> _BRIEF_:
Copy exactly the lines of the records below, starting at the line that contains "What position from" and continuing through the last line, both included; omit any pictures.

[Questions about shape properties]

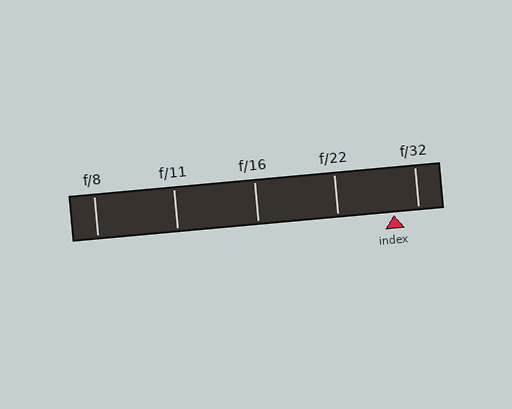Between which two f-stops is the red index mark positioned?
The index mark is between f/22 and f/32.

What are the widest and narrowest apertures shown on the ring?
The widest aperture shown is f/8 and the narrowest is f/32.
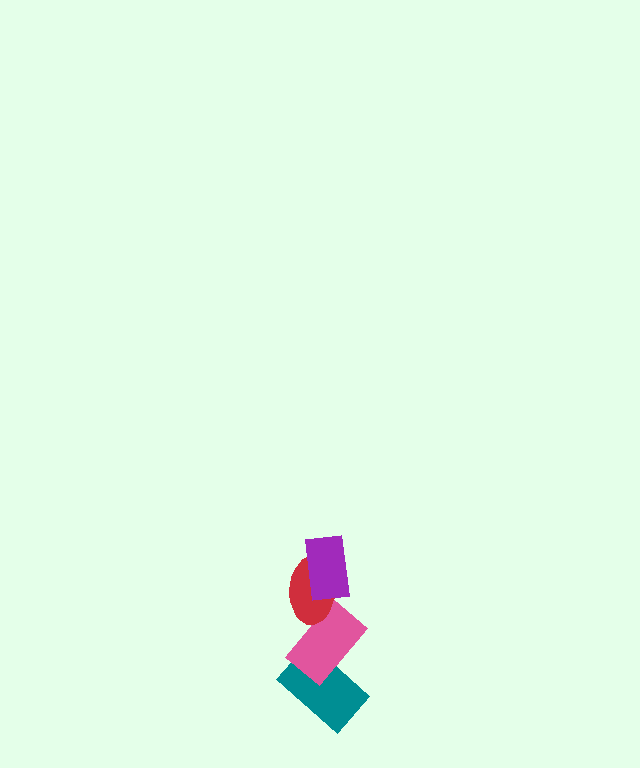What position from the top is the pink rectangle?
The pink rectangle is 3rd from the top.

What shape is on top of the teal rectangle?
The pink rectangle is on top of the teal rectangle.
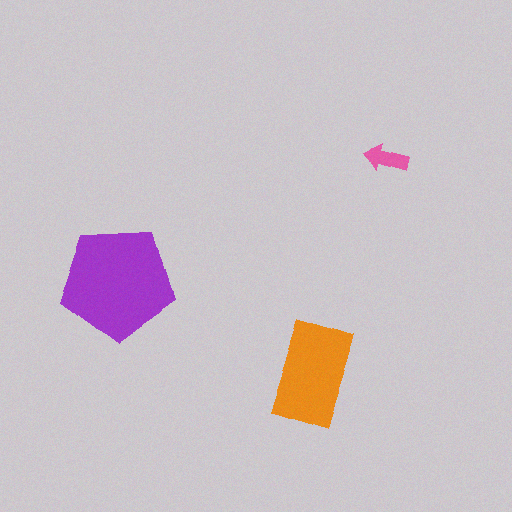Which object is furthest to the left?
The purple pentagon is leftmost.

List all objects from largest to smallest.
The purple pentagon, the orange rectangle, the pink arrow.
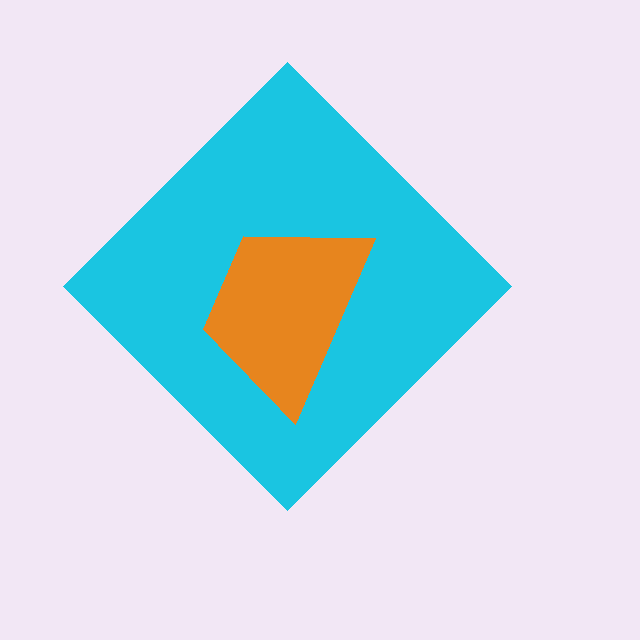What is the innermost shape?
The orange trapezoid.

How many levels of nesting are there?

> _RESULT BELOW_:
What position from the top is the pink rectangle?
The pink rectangle is 3rd from the top.

What shape is on top of the teal rectangle?
The pink rectangle is on top of the teal rectangle.
Which object is furthest to the left?
The purple pentagon is leftmost.

List all objects from largest to smallest.
The purple pentagon, the orange rectangle, the pink arrow.
What is the innermost shape?
The orange trapezoid.

How many levels of nesting are there?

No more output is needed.